Entries from a figure question set:

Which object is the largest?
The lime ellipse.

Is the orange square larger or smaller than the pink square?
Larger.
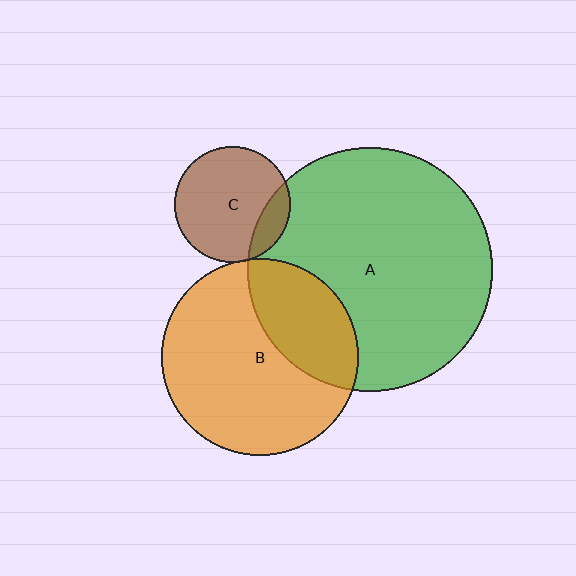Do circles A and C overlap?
Yes.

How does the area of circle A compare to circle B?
Approximately 1.5 times.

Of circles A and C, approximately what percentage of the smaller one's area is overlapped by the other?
Approximately 15%.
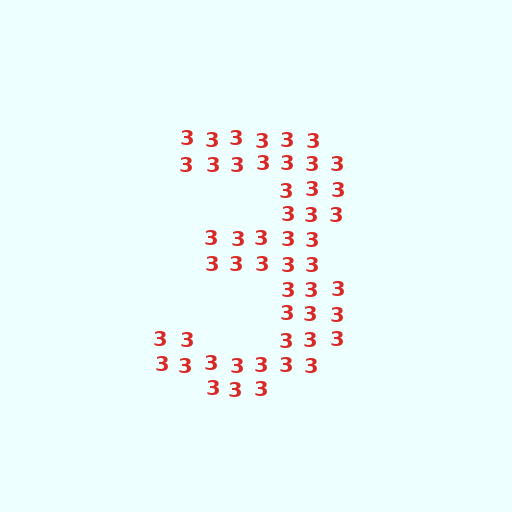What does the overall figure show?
The overall figure shows the digit 3.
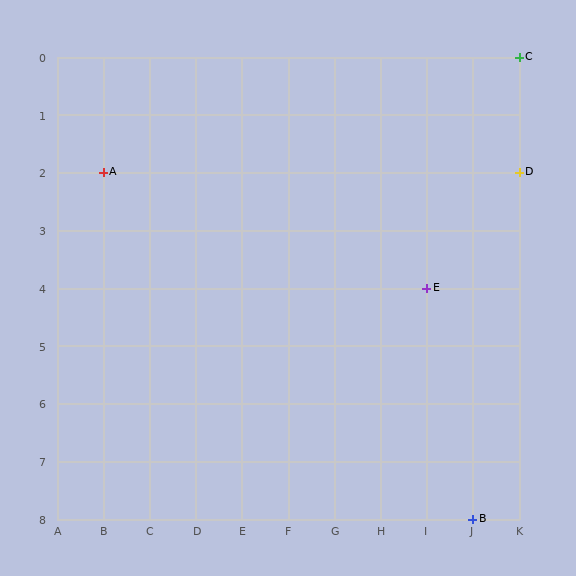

Job: Set down the material exactly, every line of it, except for the pictures.

Complete answer:
Which object is the largest?
The lime ellipse.

Is the orange square larger or smaller than the pink square?
Larger.
Do circles A and C overlap?
Yes.

How does the area of circle A compare to circle B?
Approximately 1.5 times.

Of circles A and C, approximately what percentage of the smaller one's area is overlapped by the other?
Approximately 15%.
What does the overall figure show?
The overall figure shows the digit 3.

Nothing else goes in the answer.